[Stored data]
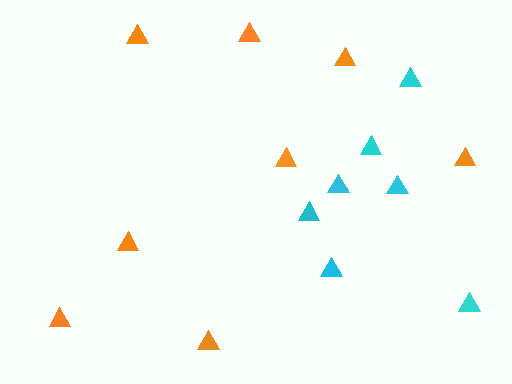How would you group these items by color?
There are 2 groups: one group of orange triangles (8) and one group of cyan triangles (7).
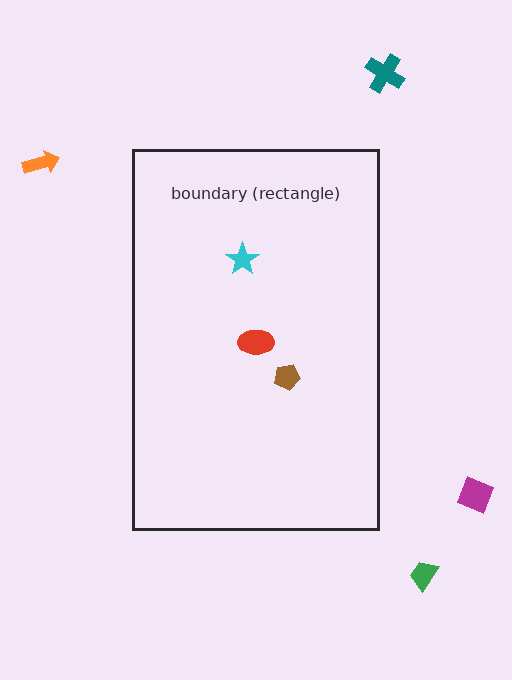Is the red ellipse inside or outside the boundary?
Inside.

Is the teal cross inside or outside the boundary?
Outside.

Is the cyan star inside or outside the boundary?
Inside.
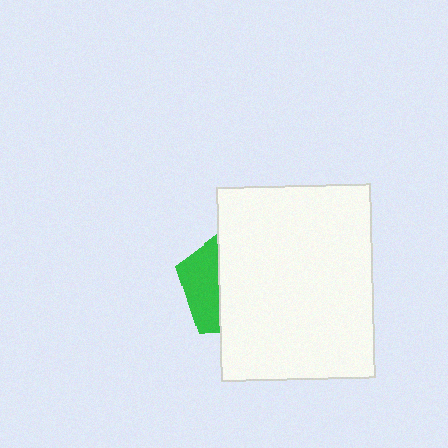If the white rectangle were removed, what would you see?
You would see the complete green pentagon.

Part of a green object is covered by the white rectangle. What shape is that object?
It is a pentagon.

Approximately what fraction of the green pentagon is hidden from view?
Roughly 67% of the green pentagon is hidden behind the white rectangle.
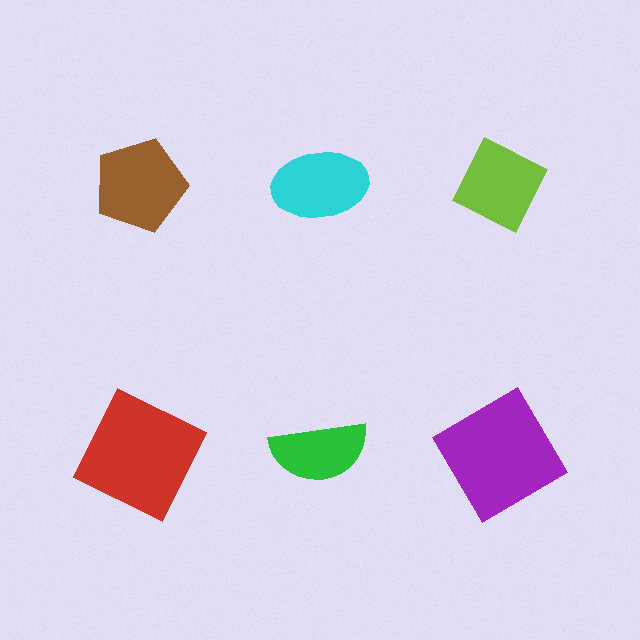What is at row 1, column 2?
A cyan ellipse.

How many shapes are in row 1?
3 shapes.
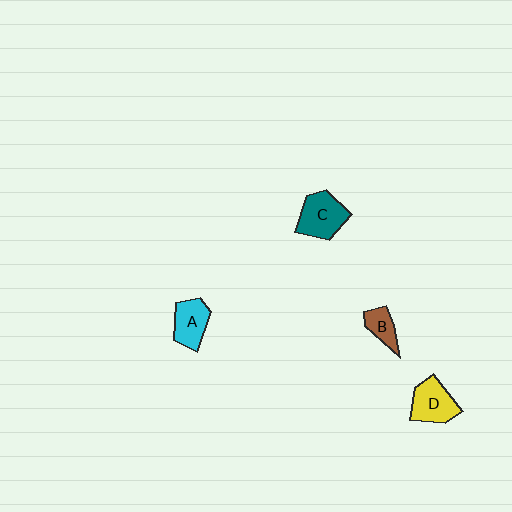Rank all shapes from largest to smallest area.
From largest to smallest: C (teal), D (yellow), A (cyan), B (brown).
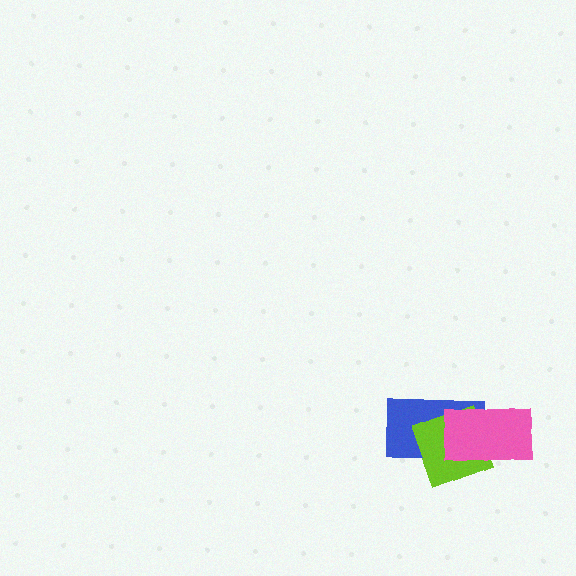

→ PROBLEM TO WORK ON: Locate the line containing "How many shapes are in row 1?" in the material above, then repeat it and every later line exactly, with no pictures.

→ SOLUTION TO THE PROBLEM:
How many shapes are in row 1?
3 shapes.
Rank all shapes from largest to smallest area.
From largest to smallest: C (teal), D (yellow), A (cyan), B (brown).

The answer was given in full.